What you should do: Reproduce each line of the material exactly, minus any picture.

Geometric perception data
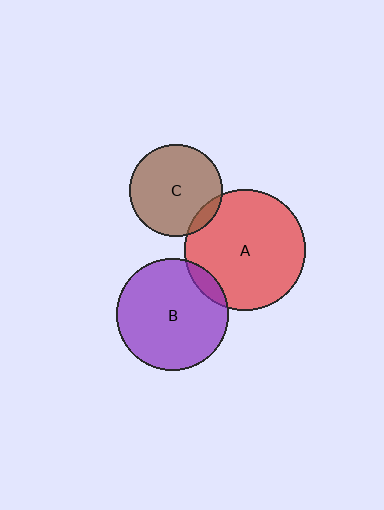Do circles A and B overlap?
Yes.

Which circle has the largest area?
Circle A (red).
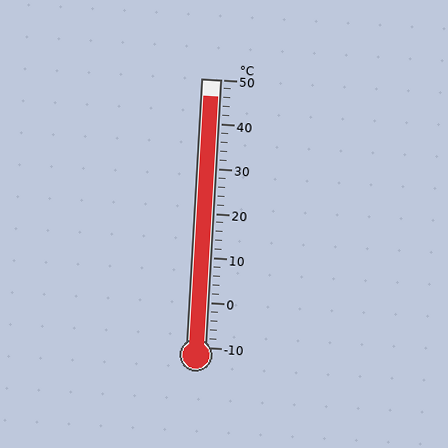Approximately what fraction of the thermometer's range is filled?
The thermometer is filled to approximately 95% of its range.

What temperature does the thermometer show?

Solution for this task:
Do circles A and B overlap?
Yes.

Which circle has the largest area?
Circle A (red).
Approximately what fraction of the thermometer's range is filled?
The thermometer is filled to approximately 95% of its range.

What temperature does the thermometer show?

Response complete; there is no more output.